**DO THIS:** For this exercise, return only the lines from the line containing "How many magenta hexagons are there?" through the line containing "[4 frames are shown]", both ends included, exactly as they are.

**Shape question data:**
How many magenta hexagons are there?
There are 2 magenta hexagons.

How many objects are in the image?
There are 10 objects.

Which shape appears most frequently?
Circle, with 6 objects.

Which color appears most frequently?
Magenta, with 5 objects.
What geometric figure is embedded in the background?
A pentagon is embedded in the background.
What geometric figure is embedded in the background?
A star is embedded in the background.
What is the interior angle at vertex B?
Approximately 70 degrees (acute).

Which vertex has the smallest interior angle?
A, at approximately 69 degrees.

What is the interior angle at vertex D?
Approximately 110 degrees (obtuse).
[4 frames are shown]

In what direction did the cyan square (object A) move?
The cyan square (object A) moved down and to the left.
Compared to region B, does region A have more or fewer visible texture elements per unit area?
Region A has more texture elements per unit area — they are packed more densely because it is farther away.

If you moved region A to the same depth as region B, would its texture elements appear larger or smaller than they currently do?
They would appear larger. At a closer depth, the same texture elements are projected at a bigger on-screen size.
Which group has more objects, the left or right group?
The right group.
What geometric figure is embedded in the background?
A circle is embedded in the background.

==

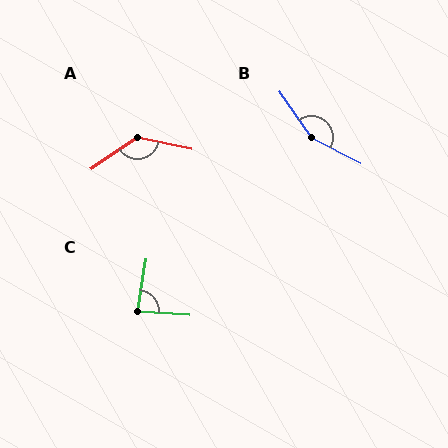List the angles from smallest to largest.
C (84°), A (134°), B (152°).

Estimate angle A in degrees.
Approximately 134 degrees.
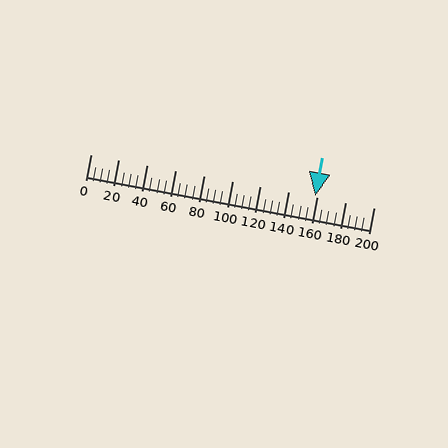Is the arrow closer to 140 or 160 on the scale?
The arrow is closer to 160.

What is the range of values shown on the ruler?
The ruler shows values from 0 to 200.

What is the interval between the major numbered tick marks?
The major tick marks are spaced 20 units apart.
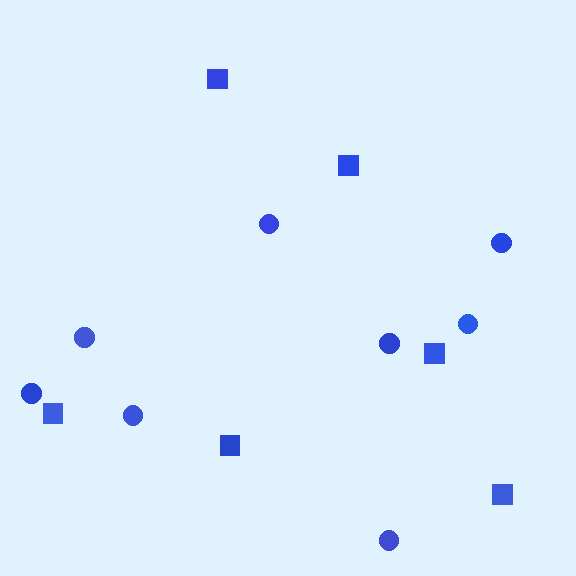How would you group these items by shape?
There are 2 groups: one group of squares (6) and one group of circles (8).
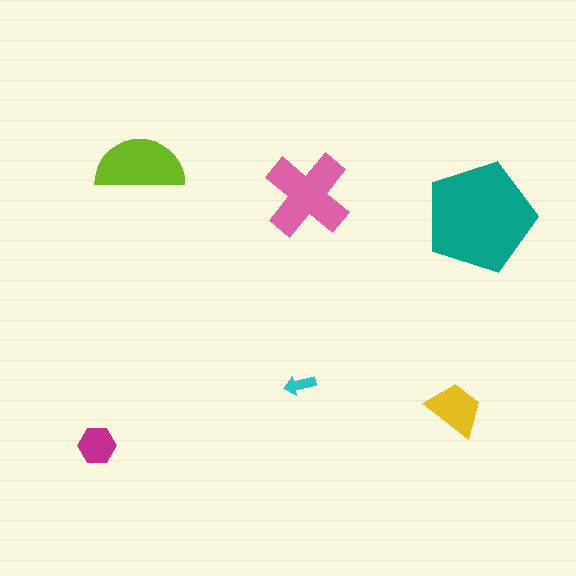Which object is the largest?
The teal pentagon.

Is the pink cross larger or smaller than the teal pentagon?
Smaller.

==

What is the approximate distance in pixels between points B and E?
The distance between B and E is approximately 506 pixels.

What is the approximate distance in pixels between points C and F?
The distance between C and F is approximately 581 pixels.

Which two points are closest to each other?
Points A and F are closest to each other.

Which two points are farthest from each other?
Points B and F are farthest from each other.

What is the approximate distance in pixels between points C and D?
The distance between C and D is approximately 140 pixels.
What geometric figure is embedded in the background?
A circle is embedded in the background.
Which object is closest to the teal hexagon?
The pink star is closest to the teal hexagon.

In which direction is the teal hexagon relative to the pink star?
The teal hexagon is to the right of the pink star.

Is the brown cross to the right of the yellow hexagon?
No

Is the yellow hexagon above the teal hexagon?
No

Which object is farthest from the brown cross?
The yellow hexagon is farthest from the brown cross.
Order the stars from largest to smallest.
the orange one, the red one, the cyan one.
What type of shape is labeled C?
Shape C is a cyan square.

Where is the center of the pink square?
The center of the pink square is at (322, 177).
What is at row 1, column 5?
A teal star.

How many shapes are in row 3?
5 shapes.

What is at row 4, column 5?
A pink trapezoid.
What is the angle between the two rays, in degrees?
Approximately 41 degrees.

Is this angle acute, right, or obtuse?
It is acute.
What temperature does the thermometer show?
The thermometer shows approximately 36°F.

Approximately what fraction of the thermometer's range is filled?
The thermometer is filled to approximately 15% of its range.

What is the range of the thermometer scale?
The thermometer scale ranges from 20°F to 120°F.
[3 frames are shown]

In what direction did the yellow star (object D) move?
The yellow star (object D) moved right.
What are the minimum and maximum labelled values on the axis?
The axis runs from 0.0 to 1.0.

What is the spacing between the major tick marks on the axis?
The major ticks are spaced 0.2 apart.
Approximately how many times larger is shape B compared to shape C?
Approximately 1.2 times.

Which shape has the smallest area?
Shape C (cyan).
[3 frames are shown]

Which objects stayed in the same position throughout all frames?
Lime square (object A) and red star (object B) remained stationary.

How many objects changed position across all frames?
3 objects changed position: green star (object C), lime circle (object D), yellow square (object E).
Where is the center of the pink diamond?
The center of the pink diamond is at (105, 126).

**COMPLETED EXERCISE:**
How many magenta hexagons are there?
There are 2 magenta hexagons.

How many objects are in the image?
There are 10 objects.

Which shape appears most frequently?
Circle, with 6 objects.

Which color appears most frequently?
Magenta, with 5 objects.
What geometric figure is embedded in the background?
A pentagon is embedded in the background.
What geometric figure is embedded in the background?
A star is embedded in the background.
What is the interior angle at vertex B?
Approximately 70 degrees (acute).

Which vertex has the smallest interior angle?
A, at approximately 69 degrees.

What is the interior angle at vertex D?
Approximately 110 degrees (obtuse).
[4 frames are shown]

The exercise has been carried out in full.